◆ **Work to complete**
Omit all pictures, and print word for word only the lines from the one containing "How many shapes are in this arrangement?" through the end of the data.
(Given entries Opens)
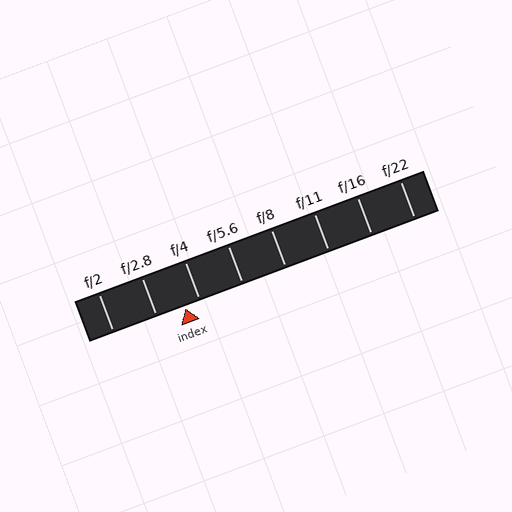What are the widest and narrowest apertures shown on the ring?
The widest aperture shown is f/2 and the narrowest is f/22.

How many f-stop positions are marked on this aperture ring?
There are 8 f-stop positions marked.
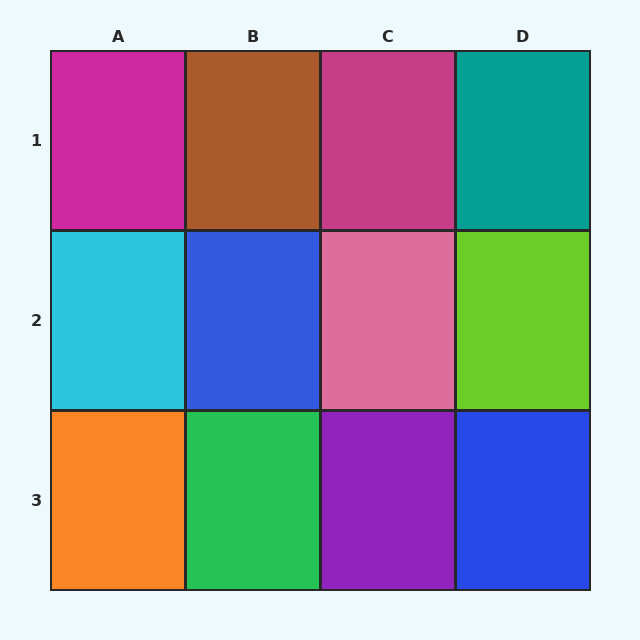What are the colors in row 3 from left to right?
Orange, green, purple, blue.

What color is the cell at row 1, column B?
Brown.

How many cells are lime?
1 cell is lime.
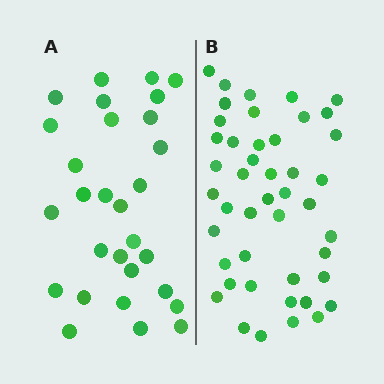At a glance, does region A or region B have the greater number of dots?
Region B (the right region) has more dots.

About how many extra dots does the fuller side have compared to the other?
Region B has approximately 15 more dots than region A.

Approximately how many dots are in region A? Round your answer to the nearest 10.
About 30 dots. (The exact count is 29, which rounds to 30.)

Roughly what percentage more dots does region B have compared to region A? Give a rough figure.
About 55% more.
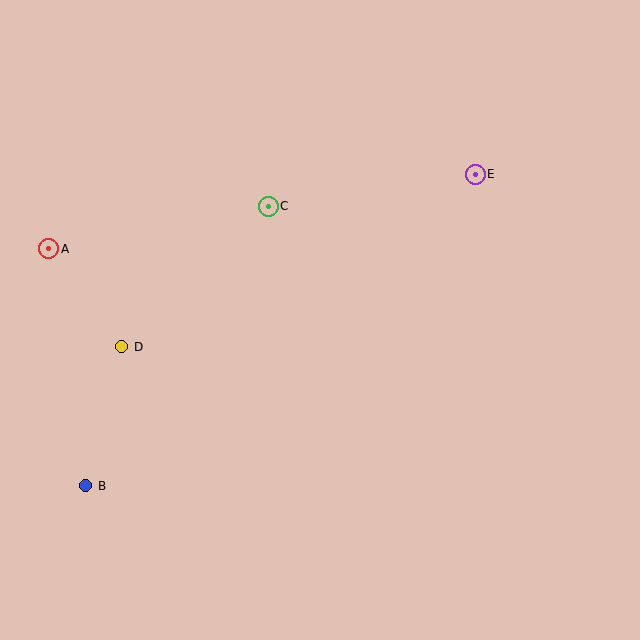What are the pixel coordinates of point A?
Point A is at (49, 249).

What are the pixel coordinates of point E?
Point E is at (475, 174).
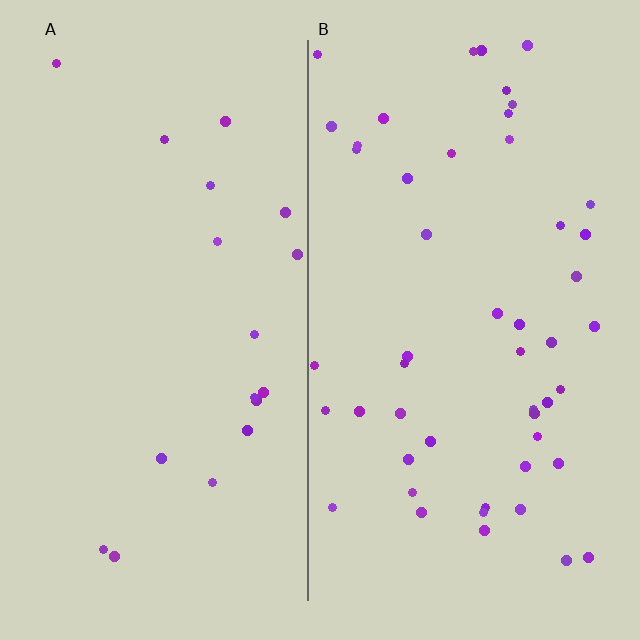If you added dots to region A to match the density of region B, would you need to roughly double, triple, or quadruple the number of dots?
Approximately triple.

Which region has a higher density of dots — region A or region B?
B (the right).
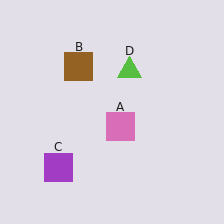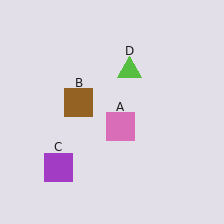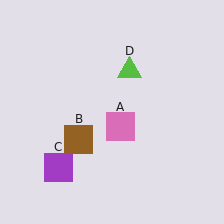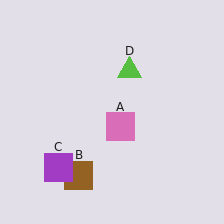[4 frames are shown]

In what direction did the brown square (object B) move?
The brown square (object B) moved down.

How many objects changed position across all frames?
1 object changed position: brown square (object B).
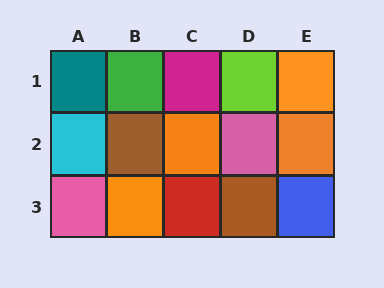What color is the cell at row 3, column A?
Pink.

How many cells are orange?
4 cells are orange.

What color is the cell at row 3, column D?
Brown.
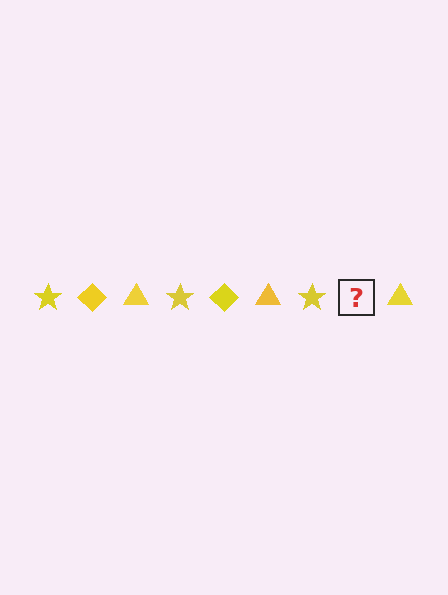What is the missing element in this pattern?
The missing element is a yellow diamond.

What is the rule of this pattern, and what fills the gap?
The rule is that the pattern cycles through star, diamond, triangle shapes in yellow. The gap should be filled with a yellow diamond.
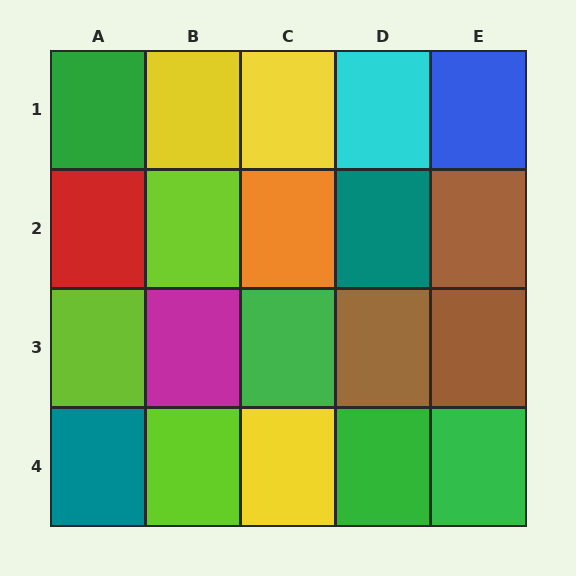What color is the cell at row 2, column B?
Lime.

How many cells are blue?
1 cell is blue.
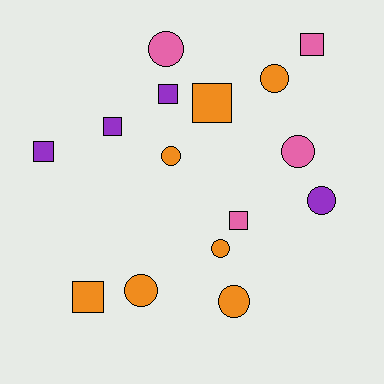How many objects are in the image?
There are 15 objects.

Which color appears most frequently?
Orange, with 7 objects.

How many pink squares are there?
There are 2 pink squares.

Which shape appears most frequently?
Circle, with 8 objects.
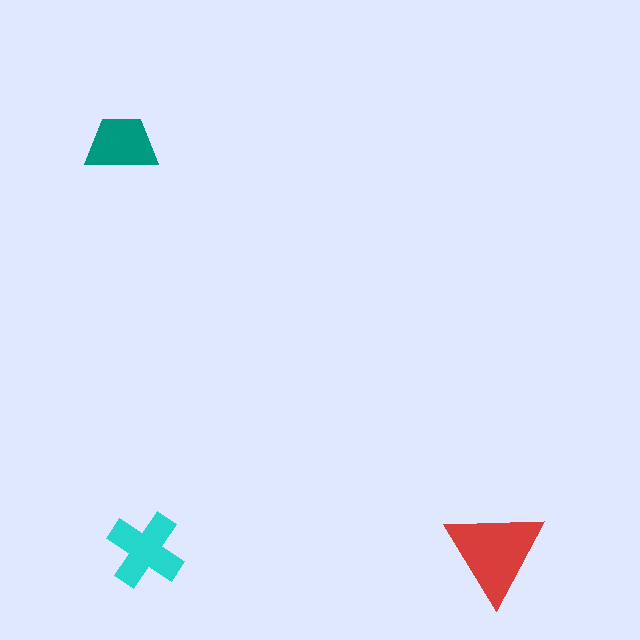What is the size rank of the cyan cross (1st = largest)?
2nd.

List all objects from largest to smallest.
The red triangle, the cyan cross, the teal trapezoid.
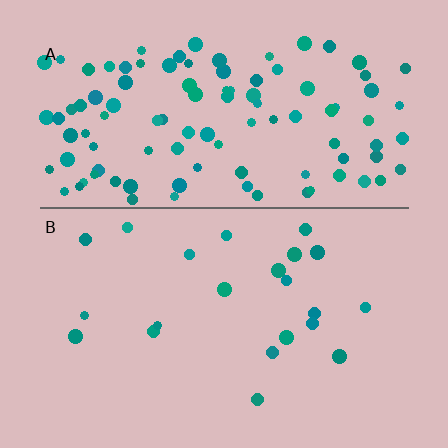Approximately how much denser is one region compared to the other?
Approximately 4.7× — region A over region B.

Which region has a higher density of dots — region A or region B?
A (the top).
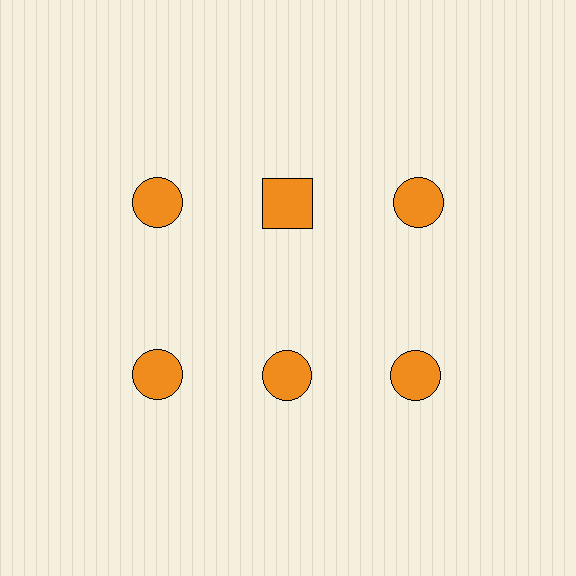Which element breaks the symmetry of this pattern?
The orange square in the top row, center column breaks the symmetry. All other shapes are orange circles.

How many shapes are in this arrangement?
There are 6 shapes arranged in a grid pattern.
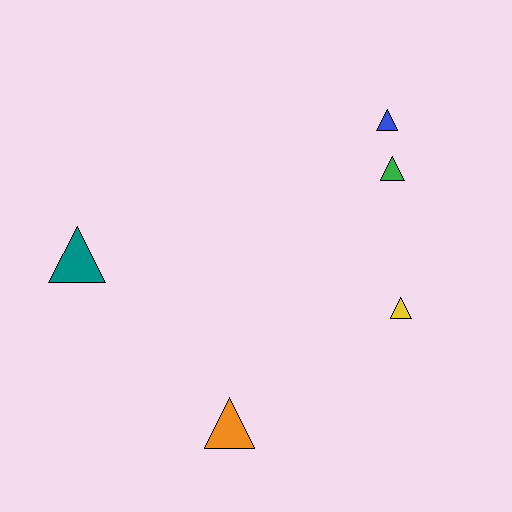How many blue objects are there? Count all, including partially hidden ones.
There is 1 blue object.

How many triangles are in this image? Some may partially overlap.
(Given entries Closes)
◆ **Task response**
How many shapes are in this arrangement?
There are 6 shapes arranged in a grid pattern.
How many blue objects are there? Count all, including partially hidden ones.
There is 1 blue object.

How many triangles are in this image? Some may partially overlap.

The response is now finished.